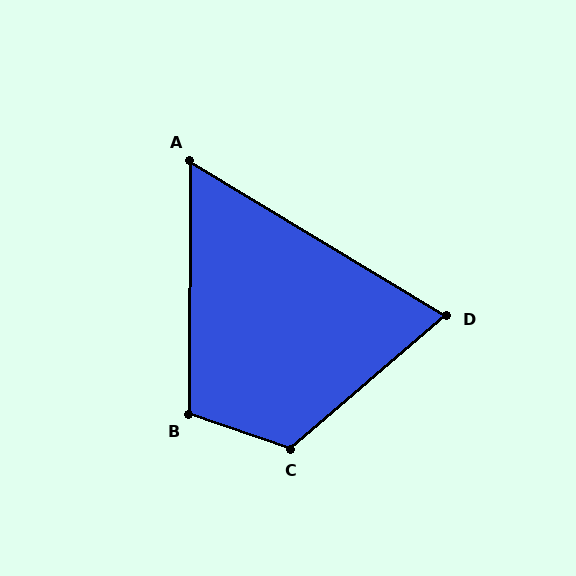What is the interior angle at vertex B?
Approximately 108 degrees (obtuse).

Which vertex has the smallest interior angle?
A, at approximately 59 degrees.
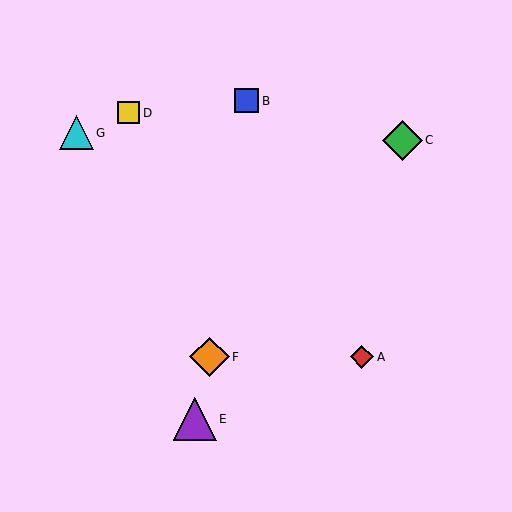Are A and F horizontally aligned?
Yes, both are at y≈357.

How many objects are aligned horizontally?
2 objects (A, F) are aligned horizontally.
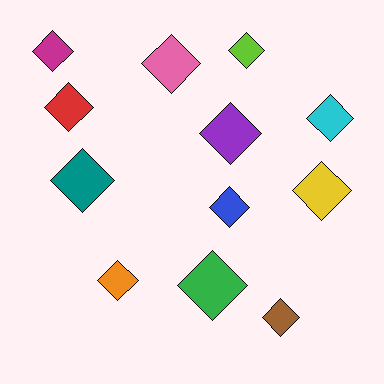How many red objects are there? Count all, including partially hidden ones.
There is 1 red object.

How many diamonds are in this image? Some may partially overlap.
There are 12 diamonds.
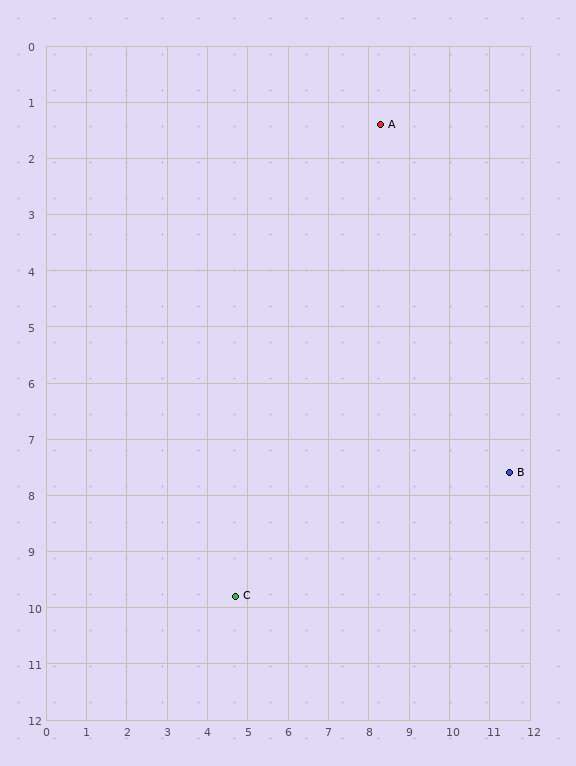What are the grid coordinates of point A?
Point A is at approximately (8.3, 1.4).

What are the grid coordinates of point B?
Point B is at approximately (11.5, 7.6).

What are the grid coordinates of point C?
Point C is at approximately (4.7, 9.8).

##############################

● DESCRIPTION OF THE TASK:
Reproduce each record above by retyping it exactly; omit all images.

● RESULT OF THE EXERCISE:
What is the interior angle at vertex B?
Approximately 108 degrees (obtuse).

Which vertex has the smallest interior angle?
A, at approximately 59 degrees.
Are A and F horizontally aligned?
Yes, both are at y≈357.

How many objects are aligned horizontally?
2 objects (A, F) are aligned horizontally.
How many red objects are there? Count all, including partially hidden ones.
There is 1 red object.

How many diamonds are in this image? Some may partially overlap.
There are 12 diamonds.
What are the grid coordinates of point A?
Point A is at approximately (8.3, 1.4).

What are the grid coordinates of point B?
Point B is at approximately (11.5, 7.6).

What are the grid coordinates of point C?
Point C is at approximately (4.7, 9.8).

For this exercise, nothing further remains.